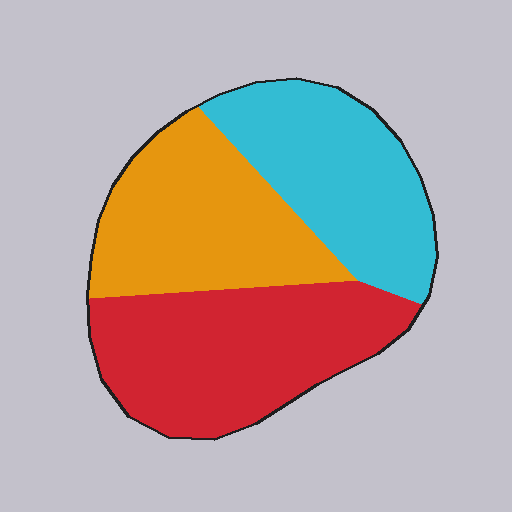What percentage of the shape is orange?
Orange takes up about one third (1/3) of the shape.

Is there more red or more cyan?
Red.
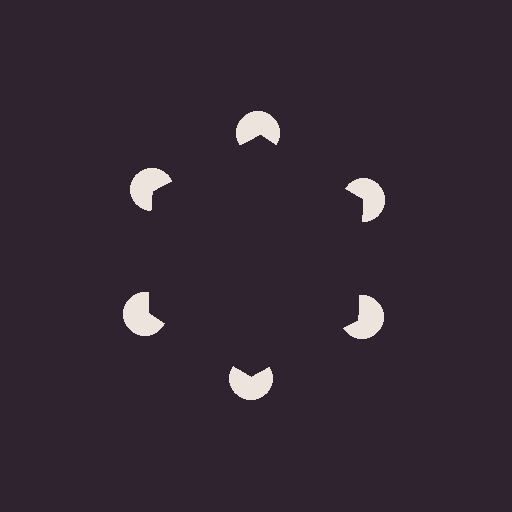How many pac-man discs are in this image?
There are 6 — one at each vertex of the illusory hexagon.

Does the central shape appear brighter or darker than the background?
It typically appears slightly darker than the background, even though no actual brightness change is drawn.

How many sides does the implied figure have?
6 sides.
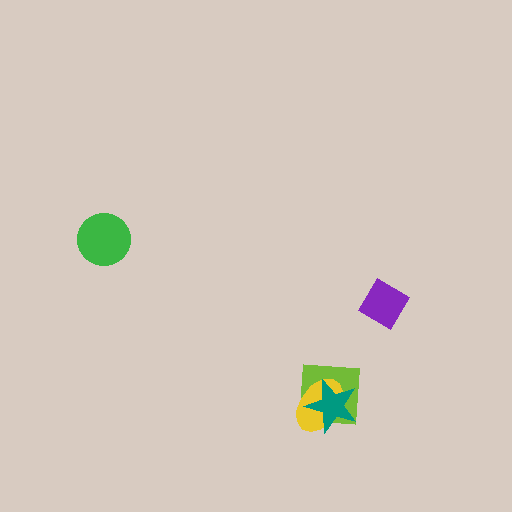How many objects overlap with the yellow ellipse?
2 objects overlap with the yellow ellipse.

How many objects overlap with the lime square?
2 objects overlap with the lime square.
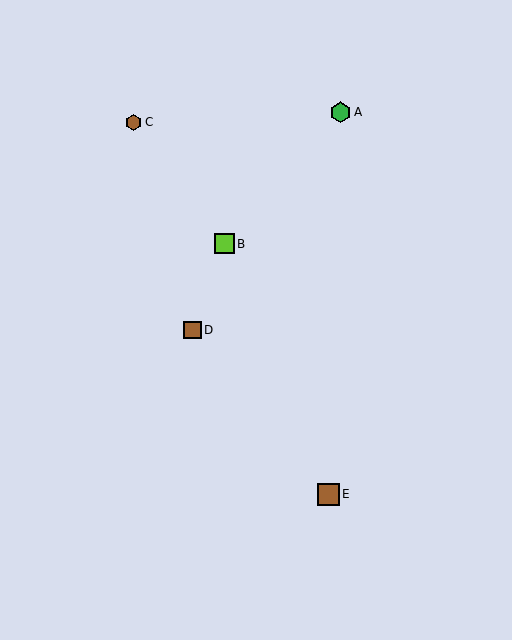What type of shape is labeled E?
Shape E is a brown square.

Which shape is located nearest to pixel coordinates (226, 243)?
The lime square (labeled B) at (224, 244) is nearest to that location.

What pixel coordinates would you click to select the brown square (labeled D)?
Click at (192, 330) to select the brown square D.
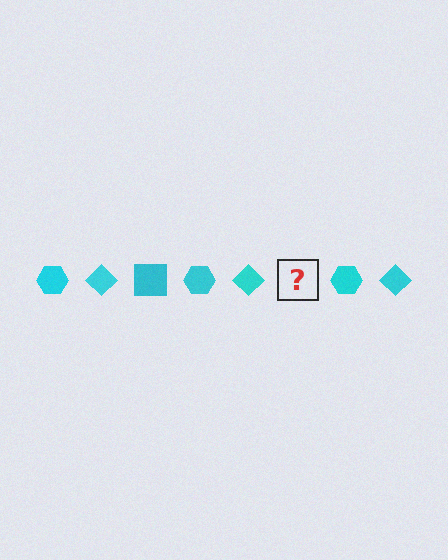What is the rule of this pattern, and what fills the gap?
The rule is that the pattern cycles through hexagon, diamond, square shapes in cyan. The gap should be filled with a cyan square.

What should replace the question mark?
The question mark should be replaced with a cyan square.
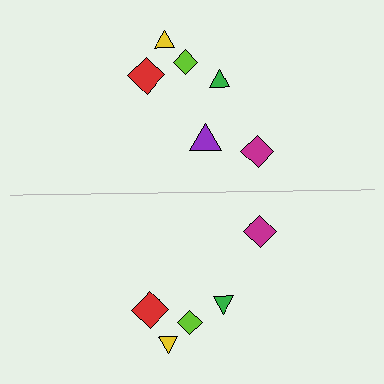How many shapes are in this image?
There are 11 shapes in this image.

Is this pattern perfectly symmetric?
No, the pattern is not perfectly symmetric. A purple triangle is missing from the bottom side.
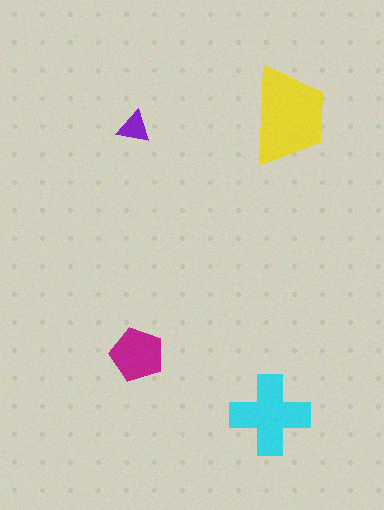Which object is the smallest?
The purple triangle.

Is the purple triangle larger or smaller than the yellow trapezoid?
Smaller.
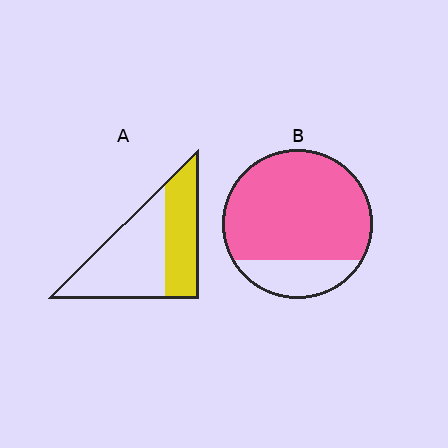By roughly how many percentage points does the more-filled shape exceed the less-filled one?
By roughly 40 percentage points (B over A).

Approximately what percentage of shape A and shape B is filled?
A is approximately 40% and B is approximately 80%.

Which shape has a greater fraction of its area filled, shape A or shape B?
Shape B.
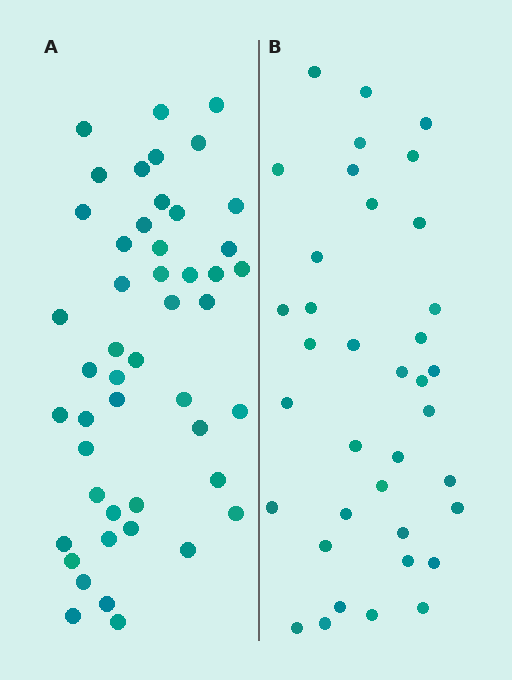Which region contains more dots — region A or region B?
Region A (the left region) has more dots.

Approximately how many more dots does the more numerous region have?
Region A has roughly 12 or so more dots than region B.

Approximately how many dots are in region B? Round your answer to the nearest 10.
About 40 dots. (The exact count is 37, which rounds to 40.)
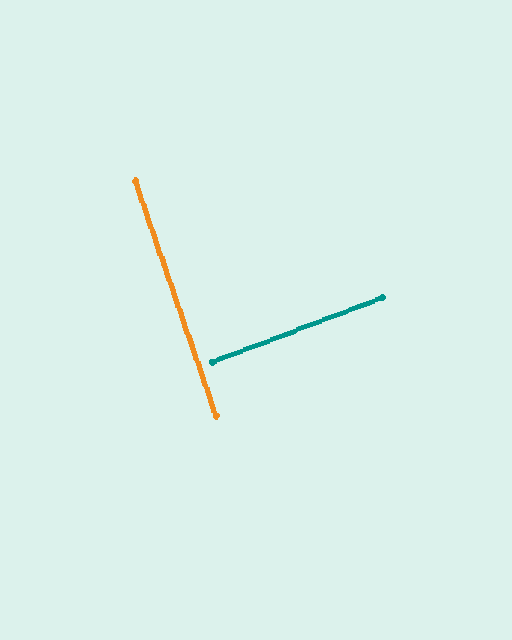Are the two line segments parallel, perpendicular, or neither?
Perpendicular — they meet at approximately 88°.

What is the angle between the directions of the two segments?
Approximately 88 degrees.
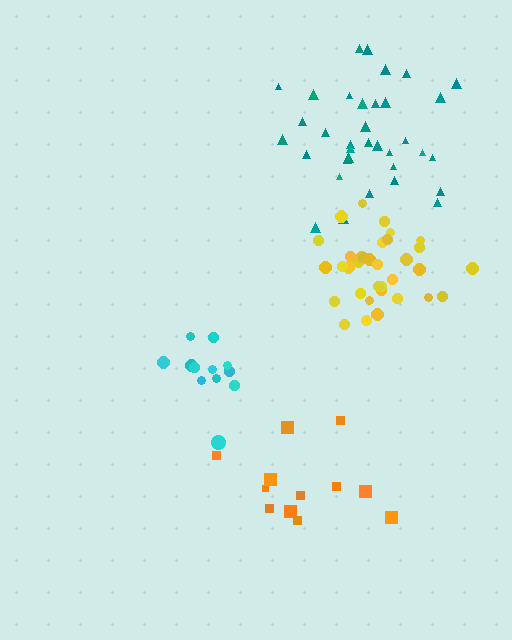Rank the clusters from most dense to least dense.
yellow, cyan, teal, orange.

◆ Exercise goal
Repeat the data exactly, excluding the pictures.

◆ Reply to the exercise
What percentage of the shape is orange?
Orange takes up about one third (1/3) of the shape.

Is there more red or more cyan?
Red.
How many pac-man discs are in this image?
There are 6 — one at each vertex of the illusory hexagon.

Does the central shape appear brighter or darker than the background?
It typically appears slightly darker than the background, even though no actual brightness change is drawn.

How many sides does the implied figure have?
6 sides.
How many objects overlap with the yellow ellipse?
2 objects overlap with the yellow ellipse.

How many objects overlap with the lime square?
2 objects overlap with the lime square.
What type of shape is labeled E?
Shape E is a brown square.

Which shape is located nearest to pixel coordinates (226, 243)?
The lime square (labeled B) at (224, 244) is nearest to that location.

What pixel coordinates would you click to select the brown square (labeled D)?
Click at (192, 330) to select the brown square D.
What is the rule of this pattern, and what fills the gap?
The rule is that the pattern cycles through hexagon, diamond, square shapes in cyan. The gap should be filled with a cyan square.

What should replace the question mark?
The question mark should be replaced with a cyan square.
How many shapes are in this image?
There are 11 shapes in this image.

Is this pattern perfectly symmetric?
No, the pattern is not perfectly symmetric. A purple triangle is missing from the bottom side.
Which object is the smallest?
The purple triangle.

Is the purple triangle larger or smaller than the yellow trapezoid?
Smaller.
By roughly how many percentage points does the more-filled shape exceed the less-filled one?
By roughly 40 percentage points (B over A).

Approximately what percentage of shape A and shape B is filled?
A is approximately 40% and B is approximately 80%.

Which shape has a greater fraction of its area filled, shape A or shape B?
Shape B.
Which region contains more dots — region A or region B?
Region A (the left region) has more dots.

Approximately how many more dots does the more numerous region have?
Region A has roughly 12 or so more dots than region B.

Approximately how many dots are in region B? Round your answer to the nearest 10.
About 40 dots. (The exact count is 37, which rounds to 40.)
Are the two line segments parallel, perpendicular, or neither?
Perpendicular — they meet at approximately 88°.

What is the angle between the directions of the two segments?
Approximately 88 degrees.
Rank the clusters from most dense to least dense.
yellow, cyan, teal, orange.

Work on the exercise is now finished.